The task:
Give the data below again, word for word.

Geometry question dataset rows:
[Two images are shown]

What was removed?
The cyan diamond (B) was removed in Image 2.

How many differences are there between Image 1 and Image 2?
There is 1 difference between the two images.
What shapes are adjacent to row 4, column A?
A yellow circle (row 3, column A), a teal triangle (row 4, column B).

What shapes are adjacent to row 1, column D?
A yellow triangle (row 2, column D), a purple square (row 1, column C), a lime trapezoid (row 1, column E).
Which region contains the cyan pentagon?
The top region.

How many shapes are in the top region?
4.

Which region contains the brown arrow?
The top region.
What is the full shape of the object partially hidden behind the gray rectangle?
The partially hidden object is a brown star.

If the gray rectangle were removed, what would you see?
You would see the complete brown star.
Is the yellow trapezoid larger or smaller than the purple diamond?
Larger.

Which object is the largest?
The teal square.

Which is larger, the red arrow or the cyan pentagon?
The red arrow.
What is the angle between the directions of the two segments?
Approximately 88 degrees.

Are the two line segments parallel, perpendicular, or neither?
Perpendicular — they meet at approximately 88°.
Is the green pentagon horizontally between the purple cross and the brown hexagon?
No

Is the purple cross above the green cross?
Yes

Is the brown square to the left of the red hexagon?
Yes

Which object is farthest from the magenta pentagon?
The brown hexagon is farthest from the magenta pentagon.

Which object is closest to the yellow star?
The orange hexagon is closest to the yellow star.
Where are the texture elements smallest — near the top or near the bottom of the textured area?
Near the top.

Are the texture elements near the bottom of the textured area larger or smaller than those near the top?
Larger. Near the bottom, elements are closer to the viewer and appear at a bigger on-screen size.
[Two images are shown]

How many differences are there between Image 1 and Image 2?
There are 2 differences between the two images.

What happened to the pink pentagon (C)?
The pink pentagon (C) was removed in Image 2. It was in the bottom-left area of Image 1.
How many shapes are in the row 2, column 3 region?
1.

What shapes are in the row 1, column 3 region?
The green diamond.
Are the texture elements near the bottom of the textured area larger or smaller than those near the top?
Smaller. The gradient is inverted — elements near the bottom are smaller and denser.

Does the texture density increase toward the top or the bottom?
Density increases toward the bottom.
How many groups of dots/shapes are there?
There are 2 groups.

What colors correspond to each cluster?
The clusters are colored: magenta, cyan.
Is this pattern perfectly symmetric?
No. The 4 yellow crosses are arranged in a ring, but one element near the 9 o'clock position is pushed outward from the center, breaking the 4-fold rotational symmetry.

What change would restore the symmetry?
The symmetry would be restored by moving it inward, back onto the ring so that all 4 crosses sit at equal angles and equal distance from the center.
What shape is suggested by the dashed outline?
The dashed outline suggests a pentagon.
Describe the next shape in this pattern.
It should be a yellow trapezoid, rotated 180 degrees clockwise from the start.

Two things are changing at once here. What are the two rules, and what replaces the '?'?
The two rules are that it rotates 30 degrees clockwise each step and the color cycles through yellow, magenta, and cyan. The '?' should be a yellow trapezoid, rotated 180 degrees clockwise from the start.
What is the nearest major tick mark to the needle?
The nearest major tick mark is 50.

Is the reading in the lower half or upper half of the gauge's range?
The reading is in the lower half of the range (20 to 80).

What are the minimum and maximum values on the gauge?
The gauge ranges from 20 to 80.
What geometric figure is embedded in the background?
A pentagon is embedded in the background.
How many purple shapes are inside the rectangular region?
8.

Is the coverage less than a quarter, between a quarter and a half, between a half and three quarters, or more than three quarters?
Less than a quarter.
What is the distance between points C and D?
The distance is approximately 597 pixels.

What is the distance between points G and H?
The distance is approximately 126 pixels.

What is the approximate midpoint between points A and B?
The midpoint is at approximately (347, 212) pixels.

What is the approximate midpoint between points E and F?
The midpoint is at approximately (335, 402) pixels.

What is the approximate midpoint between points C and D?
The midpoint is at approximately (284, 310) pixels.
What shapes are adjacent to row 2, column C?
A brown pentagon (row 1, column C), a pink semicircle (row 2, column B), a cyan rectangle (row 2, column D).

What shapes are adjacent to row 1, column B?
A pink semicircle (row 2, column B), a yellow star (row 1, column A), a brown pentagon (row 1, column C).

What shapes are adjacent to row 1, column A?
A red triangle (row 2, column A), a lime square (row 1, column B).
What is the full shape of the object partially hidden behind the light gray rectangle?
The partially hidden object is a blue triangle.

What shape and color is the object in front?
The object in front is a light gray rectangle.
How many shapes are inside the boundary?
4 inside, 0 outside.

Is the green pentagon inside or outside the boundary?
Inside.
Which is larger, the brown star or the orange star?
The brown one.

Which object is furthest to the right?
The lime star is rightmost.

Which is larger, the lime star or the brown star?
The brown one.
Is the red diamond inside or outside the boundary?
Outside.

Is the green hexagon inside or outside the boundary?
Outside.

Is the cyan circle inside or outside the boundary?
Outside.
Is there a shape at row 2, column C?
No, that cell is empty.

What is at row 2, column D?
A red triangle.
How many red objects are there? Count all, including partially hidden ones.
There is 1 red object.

Task output:
[Two images are shown]

What was removed?
The cyan diamond (B) was removed in Image 2.

How many differences are there between Image 1 and Image 2?
There is 1 difference between the two images.
What shapes are adjacent to row 4, column A?
A yellow circle (row 3, column A), a teal triangle (row 4, column B).

What shapes are adjacent to row 1, column D?
A yellow triangle (row 2, column D), a purple square (row 1, column C), a lime trapezoid (row 1, column E).
Which region contains the cyan pentagon?
The top region.

How many shapes are in the top region?
4.

Which region contains the brown arrow?
The top region.
What is the full shape of the object partially hidden behind the gray rectangle?
The partially hidden object is a brown star.

If the gray rectangle were removed, what would you see?
You would see the complete brown star.
Is the yellow trapezoid larger or smaller than the purple diamond?
Larger.

Which object is the largest?
The teal square.

Which is larger, the red arrow or the cyan pentagon?
The red arrow.
What is the angle between the directions of the two segments?
Approximately 88 degrees.

Are the two line segments parallel, perpendicular, or neither?
Perpendicular — they meet at approximately 88°.
Is the green pentagon horizontally between the purple cross and the brown hexagon?
No

Is the purple cross above the green cross?
Yes

Is the brown square to the left of the red hexagon?
Yes

Which object is farthest from the magenta pentagon?
The brown hexagon is farthest from the magenta pentagon.

Which object is closest to the yellow star?
The orange hexagon is closest to the yellow star.
Where are the texture elements smallest — near the top or near the bottom of the textured area?
Near the top.

Are the texture elements near the bottom of the textured area larger or smaller than those near the top?
Larger. Near the bottom, elements are closer to the viewer and appear at a bigger on-screen size.
[Two images are shown]

How many differences are there between Image 1 and Image 2?
There are 2 differences between the two images.

What happened to the pink pentagon (C)?
The pink pentagon (C) was removed in Image 2. It was in the bottom-left area of Image 1.
How many shapes are in the row 2, column 3 region?
1.

What shapes are in the row 1, column 3 region?
The green diamond.
Are the texture elements near the bottom of the textured area larger or smaller than those near the top?
Smaller. The gradient is inverted — elements near the bottom are smaller and denser.

Does the texture density increase toward the top or the bottom?
Density increases toward the bottom.
How many groups of dots/shapes are there?
There are 2 groups.

What colors correspond to each cluster?
The clusters are colored: magenta, cyan.
Is this pattern perfectly symmetric?
No. The 4 yellow crosses are arranged in a ring, but one element near the 9 o'clock position is pushed outward from the center, breaking the 4-fold rotational symmetry.

What change would restore the symmetry?
The symmetry would be restored by moving it inward, back onto the ring so that all 4 crosses sit at equal angles and equal distance from the center.
What shape is suggested by the dashed outline?
The dashed outline suggests a pentagon.
Describe the next shape in this pattern.
It should be a yellow trapezoid, rotated 180 degrees clockwise from the start.

Two things are changing at once here. What are the two rules, and what replaces the '?'?
The two rules are that it rotates 30 degrees clockwise each step and the color cycles through yellow, magenta, and cyan. The '?' should be a yellow trapezoid, rotated 180 degrees clockwise from the start.
What is the nearest major tick mark to the needle?
The nearest major tick mark is 50.

Is the reading in the lower half or upper half of the gauge's range?
The reading is in the lower half of the range (20 to 80).

What are the minimum and maximum values on the gauge?
The gauge ranges from 20 to 80.
What geometric figure is embedded in the background?
A pentagon is embedded in the background.
How many purple shapes are inside the rectangular region?
8.

Is the coverage less than a quarter, between a quarter and a half, between a half and three quarters, or more than three quarters?
Less than a quarter.
What is the distance between points C and D?
The distance is approximately 597 pixels.

What is the distance between points G and H?
The distance is approximately 126 pixels.

What is the approximate midpoint between points A and B?
The midpoint is at approximately (347, 212) pixels.

What is the approximate midpoint between points E and F?
The midpoint is at approximately (335, 402) pixels.

What is the approximate midpoint between points C and D?
The midpoint is at approximately (284, 310) pixels.
What shapes are adjacent to row 2, column C?
A brown pentagon (row 1, column C), a pink semicircle (row 2, column B), a cyan rectangle (row 2, column D).

What shapes are adjacent to row 1, column B?
A pink semicircle (row 2, column B), a yellow star (row 1, column A), a brown pentagon (row 1, column C).

What shapes are adjacent to row 1, column A?
A red triangle (row 2, column A), a lime square (row 1, column B).
What is the full shape of the object partially hidden behind the light gray rectangle?
The partially hidden object is a blue triangle.

What shape and color is the object in front?
The object in front is a light gray rectangle.
How many shapes are inside the boundary?
4 inside, 0 outside.

Is the green pentagon inside or outside the boundary?
Inside.
Which is larger, the brown star or the orange star?
The brown one.

Which object is furthest to the right?
The lime star is rightmost.

Which is larger, the lime star or the brown star?
The brown one.
Is the red diamond inside or outside the boundary?
Outside.

Is the green hexagon inside or outside the boundary?
Outside.

Is the cyan circle inside or outside the boundary?
Outside.
Is there a shape at row 2, column C?
No, that cell is empty.

What is at row 2, column D?
A red triangle.
How many red objects are there? Count all, including partially hidden ones.
There is 1 red object.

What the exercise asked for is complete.